[Questions about shapes in pictures]
------------------------------------------------------------------------

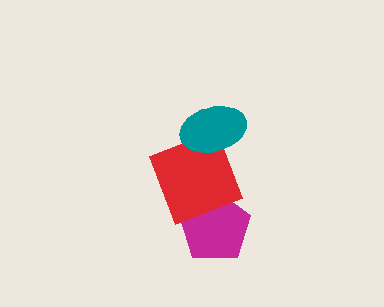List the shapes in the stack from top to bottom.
From top to bottom: the teal ellipse, the red square, the magenta pentagon.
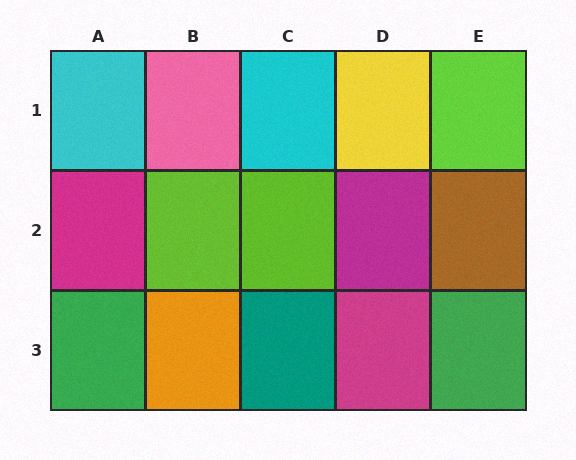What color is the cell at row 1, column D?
Yellow.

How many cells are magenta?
3 cells are magenta.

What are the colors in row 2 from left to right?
Magenta, lime, lime, magenta, brown.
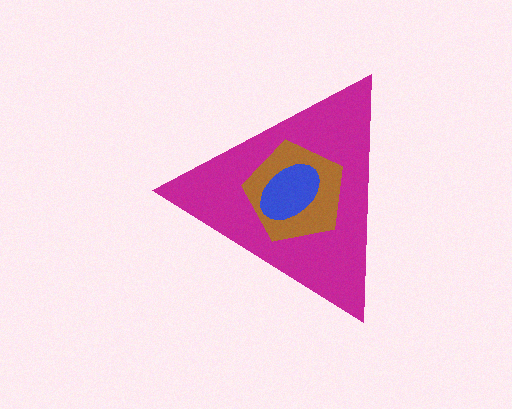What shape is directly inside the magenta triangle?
The brown pentagon.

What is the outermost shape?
The magenta triangle.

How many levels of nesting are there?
3.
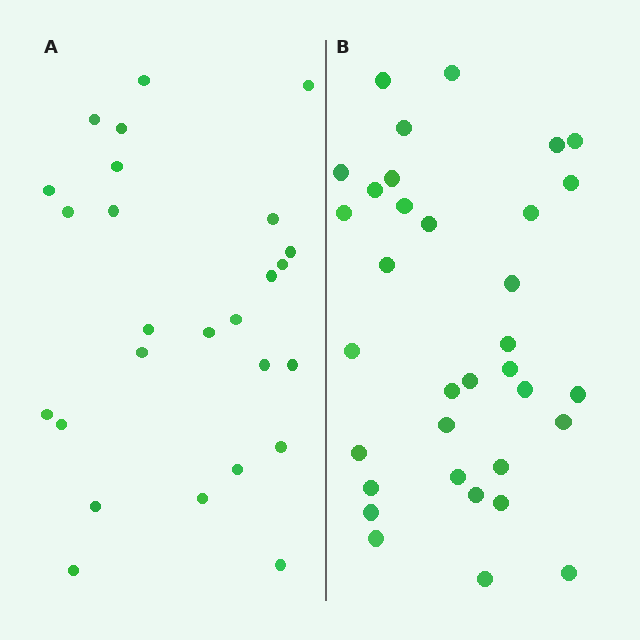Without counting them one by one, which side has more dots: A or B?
Region B (the right region) has more dots.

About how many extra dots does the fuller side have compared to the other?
Region B has roughly 8 or so more dots than region A.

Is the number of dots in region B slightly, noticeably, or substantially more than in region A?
Region B has noticeably more, but not dramatically so. The ratio is roughly 1.3 to 1.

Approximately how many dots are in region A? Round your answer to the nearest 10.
About 30 dots. (The exact count is 26, which rounds to 30.)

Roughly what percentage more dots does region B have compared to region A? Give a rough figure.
About 30% more.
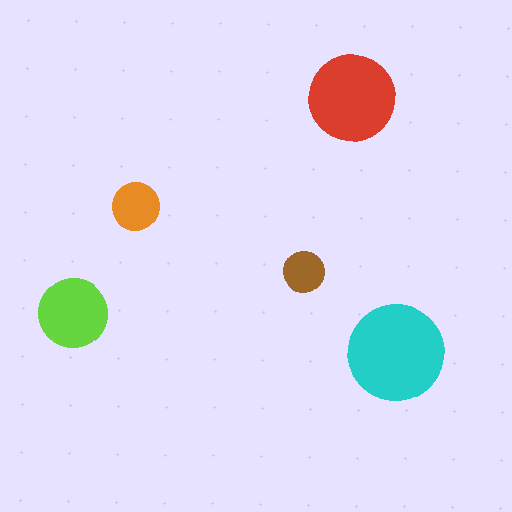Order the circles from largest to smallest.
the cyan one, the red one, the lime one, the orange one, the brown one.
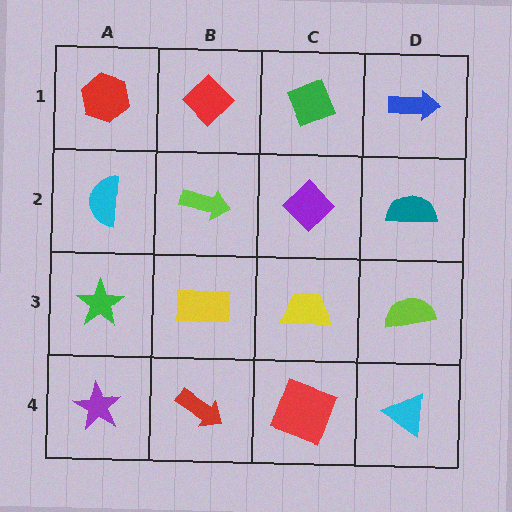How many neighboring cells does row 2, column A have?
3.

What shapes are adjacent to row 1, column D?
A teal semicircle (row 2, column D), a green diamond (row 1, column C).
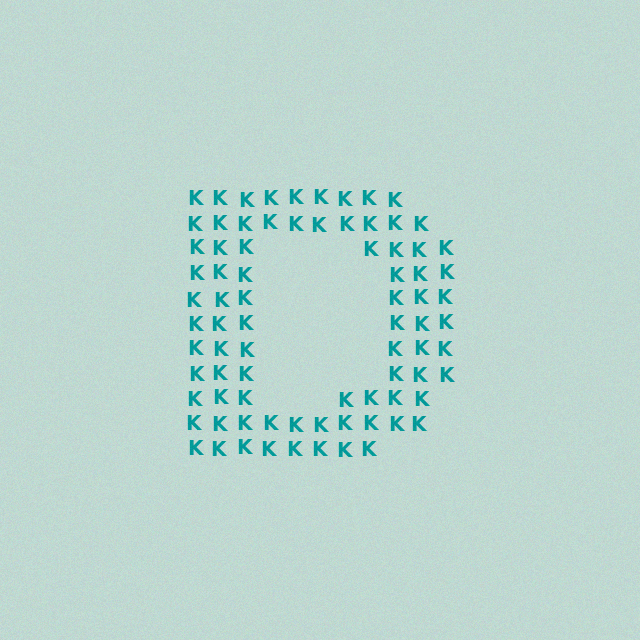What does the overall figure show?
The overall figure shows the letter D.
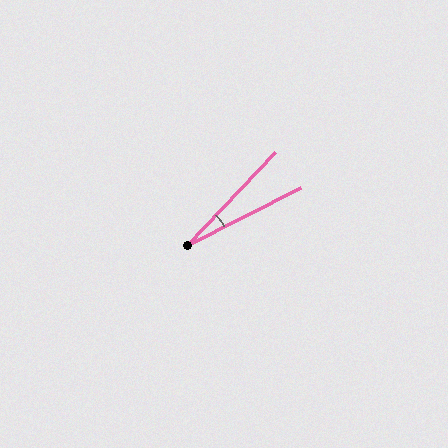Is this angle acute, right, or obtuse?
It is acute.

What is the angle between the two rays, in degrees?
Approximately 19 degrees.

------------------------------------------------------------------------

▸ **DIRECTIONS FOR THIS TASK**:
Each entry above should be printed again word for word, with any picture dropped.

▸ **ANSWER SECTION**:
List the shapes in the stack from top to bottom.
From top to bottom: the teal ellipse, the red square, the magenta pentagon.
What color is the cell at row 1, column D?
Yellow.

How many cells are magenta?
3 cells are magenta.

What are the colors in row 2 from left to right?
Magenta, lime, lime, magenta, brown.
What shape is directly inside the magenta triangle?
The brown pentagon.

What is the outermost shape?
The magenta triangle.

How many levels of nesting are there?
3.
Without counting them one by one, which side has more dots: A or B?
Region B (the right region) has more dots.

About how many extra dots does the fuller side have compared to the other?
Region B has roughly 8 or so more dots than region A.

Is the number of dots in region B slightly, noticeably, or substantially more than in region A?
Region B has noticeably more, but not dramatically so. The ratio is roughly 1.3 to 1.

Approximately how many dots are in region A? Round your answer to the nearest 10.
About 30 dots. (The exact count is 26, which rounds to 30.)

Roughly what percentage more dots does region B have compared to region A? Give a rough figure.
About 30% more.
Order the circles from largest to smallest.
the cyan one, the red one, the lime one, the orange one, the brown one.
How many neighboring cells does row 2, column A have?
3.

What shapes are adjacent to row 1, column D?
A teal semicircle (row 2, column D), a green diamond (row 1, column C).
What does the overall figure show?
The overall figure shows the letter D.
Is this angle acute, right, or obtuse?
It is acute.

What is the angle between the two rays, in degrees?
Approximately 19 degrees.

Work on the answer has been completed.